- Do this
Print exactly the lines that run from the line containing "What are the pixel coordinates of E?" to the line containing "Which objects are aligned", both included, and nothing else; pictures stay out.

- Records for this task
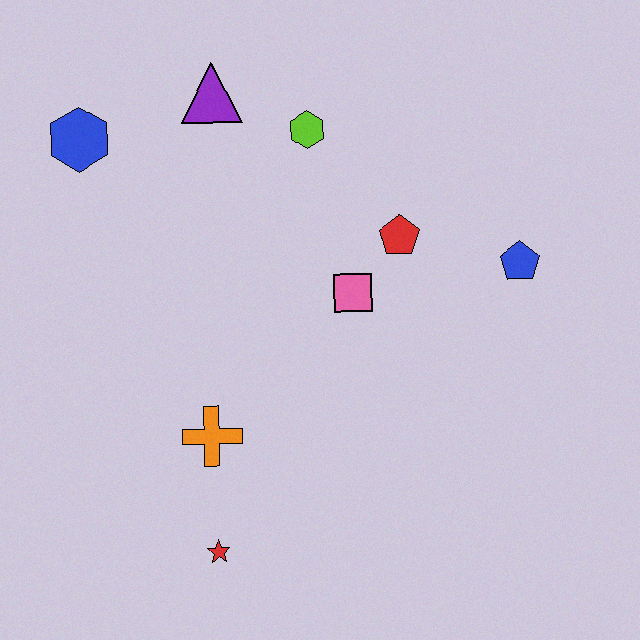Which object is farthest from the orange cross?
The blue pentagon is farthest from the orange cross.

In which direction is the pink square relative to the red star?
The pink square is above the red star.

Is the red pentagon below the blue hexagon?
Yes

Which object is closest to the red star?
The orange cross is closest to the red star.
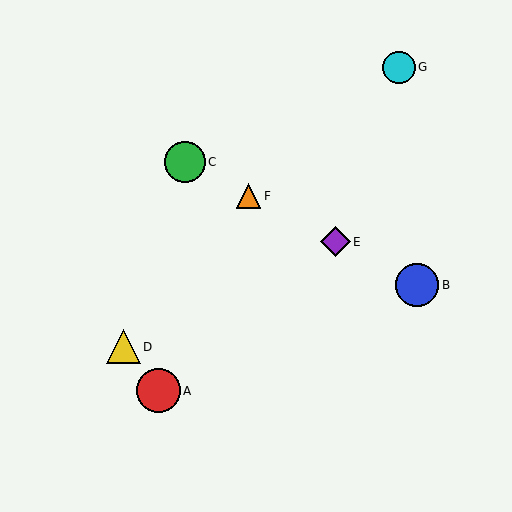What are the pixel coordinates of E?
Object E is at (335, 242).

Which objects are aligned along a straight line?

...

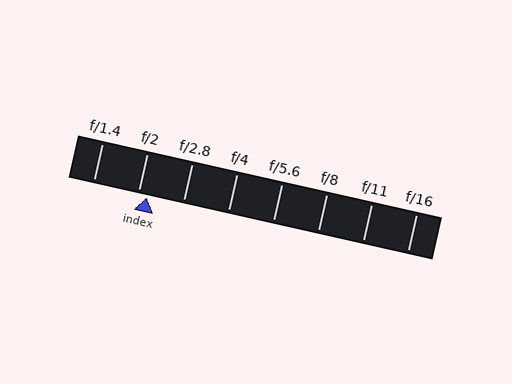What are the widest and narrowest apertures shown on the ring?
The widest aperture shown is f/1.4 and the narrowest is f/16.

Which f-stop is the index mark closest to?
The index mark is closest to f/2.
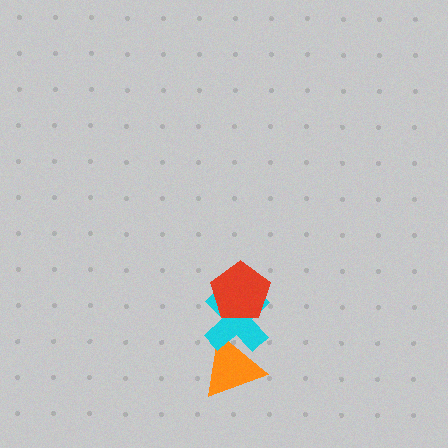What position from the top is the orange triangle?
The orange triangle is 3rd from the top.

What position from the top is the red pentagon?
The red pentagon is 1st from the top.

* * *

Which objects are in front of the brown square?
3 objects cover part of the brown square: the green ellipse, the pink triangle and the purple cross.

- The solution
What are the pixel coordinates of E?
Object E is at (335, 242).

Which objects are aligned along a straight line?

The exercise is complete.